_PROBLEM TO WORK ON_:
All entries are to be quoted exactly; the images stay out of the copy.

_SUPPLIED DATA_:
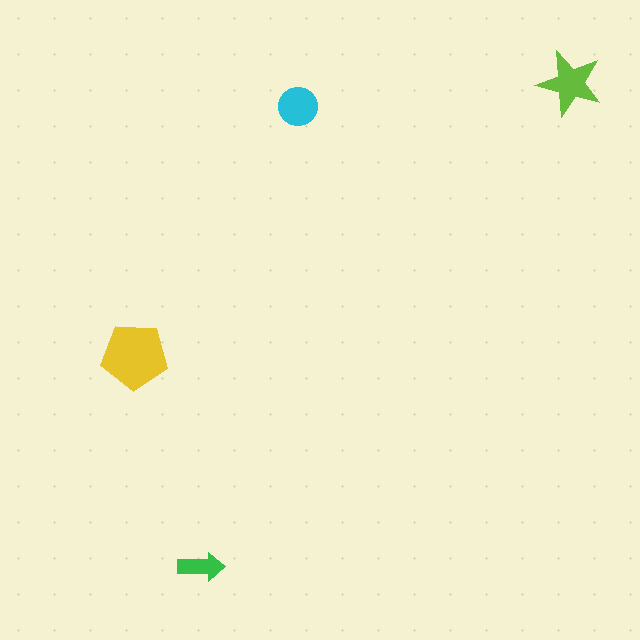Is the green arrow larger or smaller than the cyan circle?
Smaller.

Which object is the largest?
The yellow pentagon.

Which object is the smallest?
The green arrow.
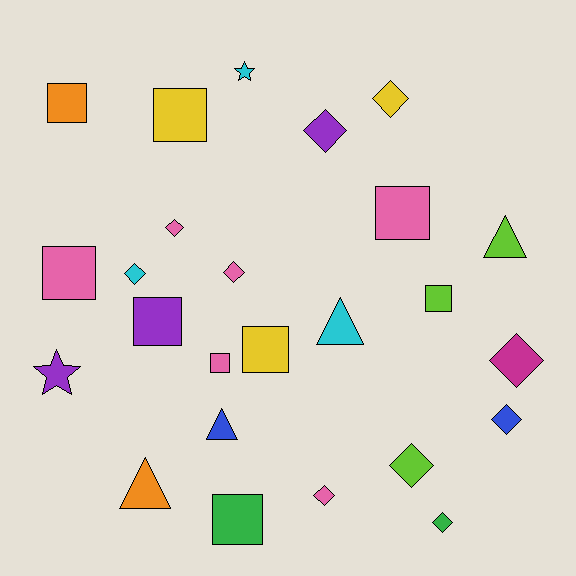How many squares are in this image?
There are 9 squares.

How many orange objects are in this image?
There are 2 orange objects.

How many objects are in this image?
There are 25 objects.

_TASK RESPONSE_:
Is the green arrow larger or smaller than the cyan circle?
Smaller.

Which object is the largest?
The yellow pentagon.

Which object is the smallest?
The green arrow.
How many squares are in this image?
There are 9 squares.

How many orange objects are in this image?
There are 2 orange objects.

How many objects are in this image?
There are 25 objects.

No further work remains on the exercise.